Requirement
Your task is to repeat the lines from the line with "What is the approximate distance in pixels between points A" to the line with "What color is the cell at row 3, column D?", both ends included, and nothing else. Pictures stay out of the copy.

+++ Data extract

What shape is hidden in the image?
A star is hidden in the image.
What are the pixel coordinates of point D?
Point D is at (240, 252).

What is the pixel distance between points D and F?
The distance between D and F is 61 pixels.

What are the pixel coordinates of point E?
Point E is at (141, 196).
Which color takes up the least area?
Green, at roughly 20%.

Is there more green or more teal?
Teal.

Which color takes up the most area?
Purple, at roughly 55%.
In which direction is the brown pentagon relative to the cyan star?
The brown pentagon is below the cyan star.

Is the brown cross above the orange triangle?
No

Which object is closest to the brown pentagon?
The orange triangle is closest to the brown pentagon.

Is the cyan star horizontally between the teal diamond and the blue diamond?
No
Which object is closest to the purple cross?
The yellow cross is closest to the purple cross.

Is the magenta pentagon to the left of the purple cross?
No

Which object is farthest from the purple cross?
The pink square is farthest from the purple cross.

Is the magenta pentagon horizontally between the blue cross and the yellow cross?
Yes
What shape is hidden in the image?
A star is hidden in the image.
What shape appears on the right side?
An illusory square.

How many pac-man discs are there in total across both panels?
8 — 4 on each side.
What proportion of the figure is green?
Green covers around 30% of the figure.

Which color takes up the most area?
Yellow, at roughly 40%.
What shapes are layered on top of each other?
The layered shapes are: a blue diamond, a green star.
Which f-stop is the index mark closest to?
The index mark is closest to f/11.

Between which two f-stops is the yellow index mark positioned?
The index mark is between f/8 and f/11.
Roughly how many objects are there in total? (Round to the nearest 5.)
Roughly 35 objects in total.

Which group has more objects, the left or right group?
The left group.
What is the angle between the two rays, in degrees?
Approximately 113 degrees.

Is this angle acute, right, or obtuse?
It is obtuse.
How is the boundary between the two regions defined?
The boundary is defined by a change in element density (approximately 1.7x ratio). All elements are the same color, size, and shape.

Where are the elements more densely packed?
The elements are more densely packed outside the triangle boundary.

++++++
+++ Data extract

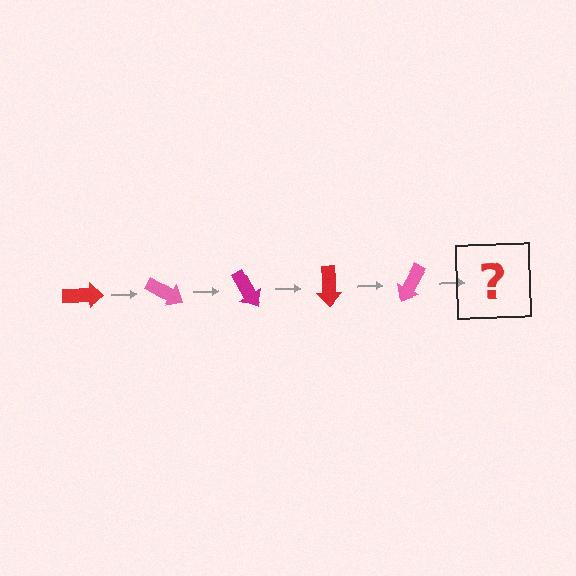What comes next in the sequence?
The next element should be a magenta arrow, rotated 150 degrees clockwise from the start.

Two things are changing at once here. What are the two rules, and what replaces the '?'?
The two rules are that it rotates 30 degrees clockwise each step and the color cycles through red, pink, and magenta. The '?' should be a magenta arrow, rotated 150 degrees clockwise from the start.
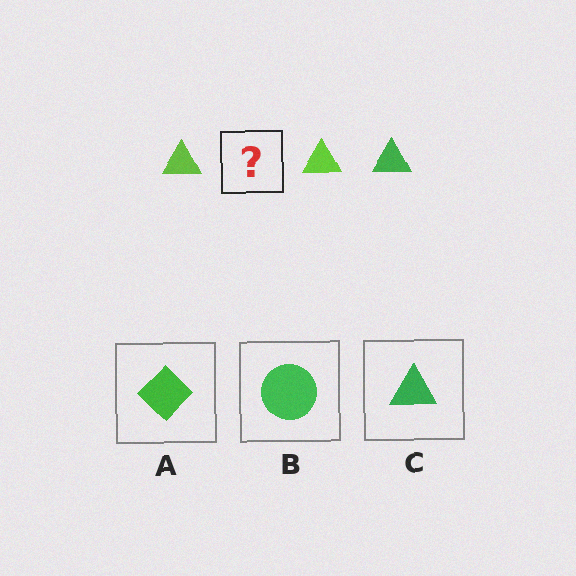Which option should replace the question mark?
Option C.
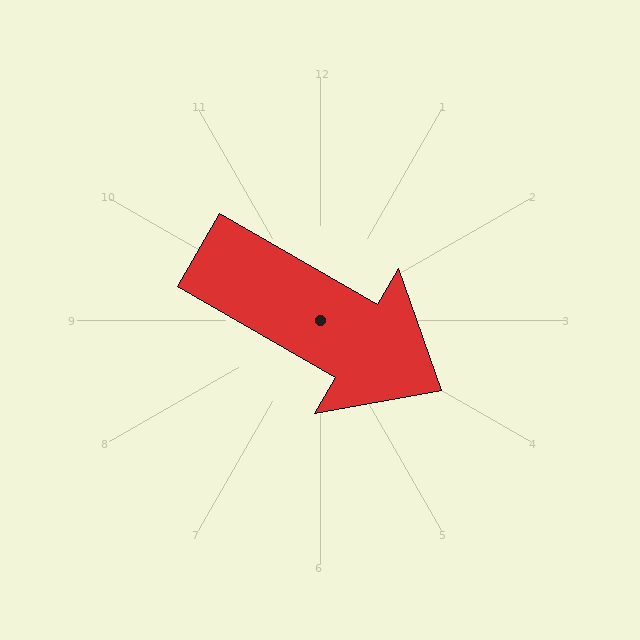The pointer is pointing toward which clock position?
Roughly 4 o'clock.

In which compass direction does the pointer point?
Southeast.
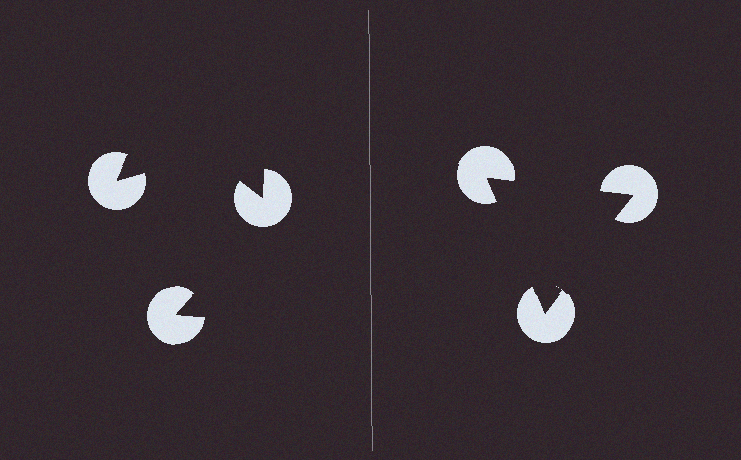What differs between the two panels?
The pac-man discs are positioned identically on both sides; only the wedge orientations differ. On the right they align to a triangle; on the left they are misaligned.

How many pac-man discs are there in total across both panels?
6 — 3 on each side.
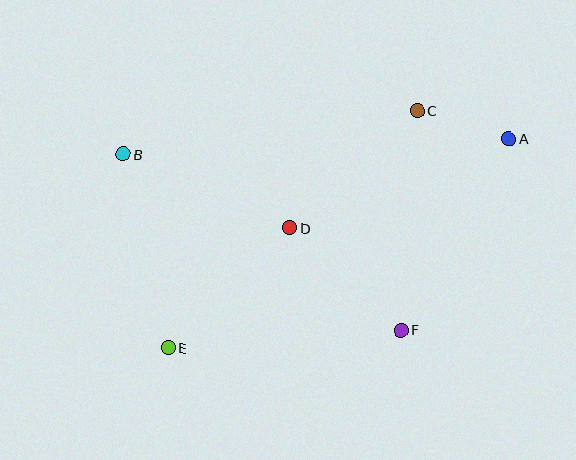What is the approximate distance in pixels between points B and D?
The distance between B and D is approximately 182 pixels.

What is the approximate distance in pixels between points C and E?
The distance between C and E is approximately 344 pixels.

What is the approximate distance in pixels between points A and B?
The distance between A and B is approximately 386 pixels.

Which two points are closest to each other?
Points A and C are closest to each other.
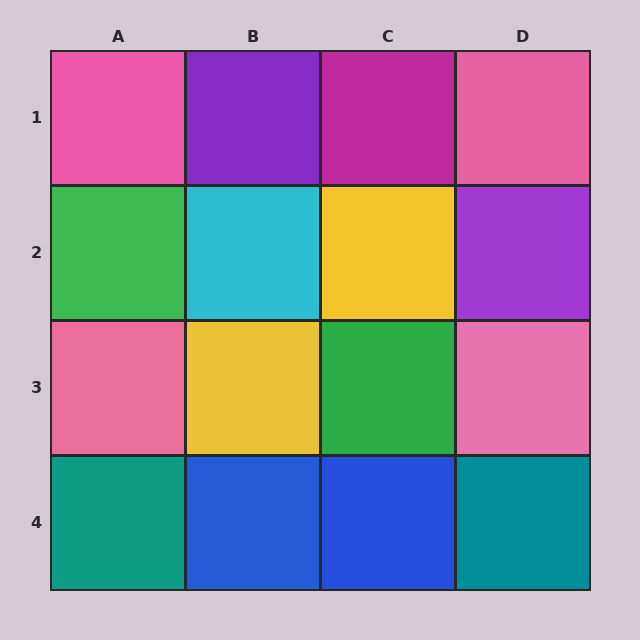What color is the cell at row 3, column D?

++++++

Task solution
What is the approximate distance in pixels between points A and B?
The distance between A and B is approximately 386 pixels.

Which two points are closest to each other?
Points A and C are closest to each other.
What color is the cell at row 3, column D?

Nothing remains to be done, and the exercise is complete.